*ENTRIES SHOWN*:

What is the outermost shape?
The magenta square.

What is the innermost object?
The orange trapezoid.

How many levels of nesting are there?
---
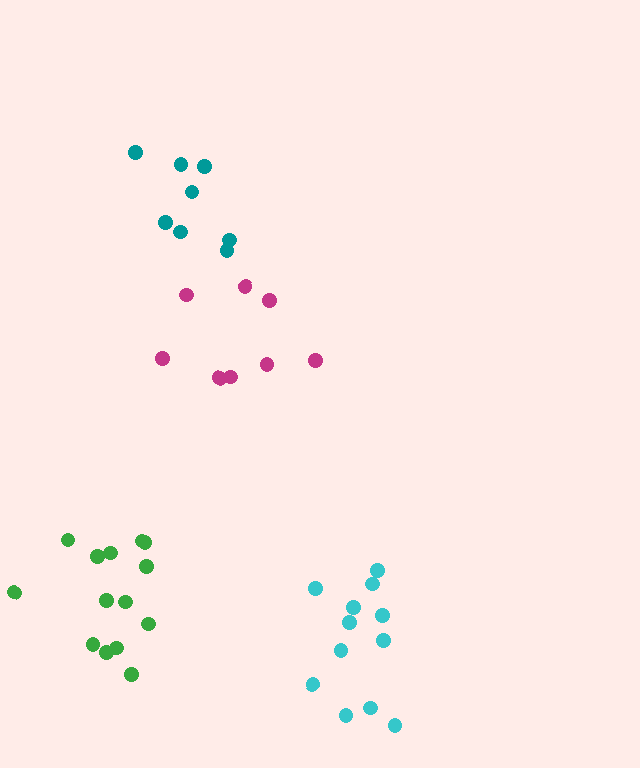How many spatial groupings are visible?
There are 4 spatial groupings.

*GOAL OF THE EXERCISE*:
Start with the line that holds "What is the outermost shape?" and finish with the line that holds "How many levels of nesting are there?". Transcribe each line in between exactly, and those two as well.

*RESULT BELOW*:
What is the outermost shape?
The magenta square.

What is the innermost object?
The orange trapezoid.

How many levels of nesting are there?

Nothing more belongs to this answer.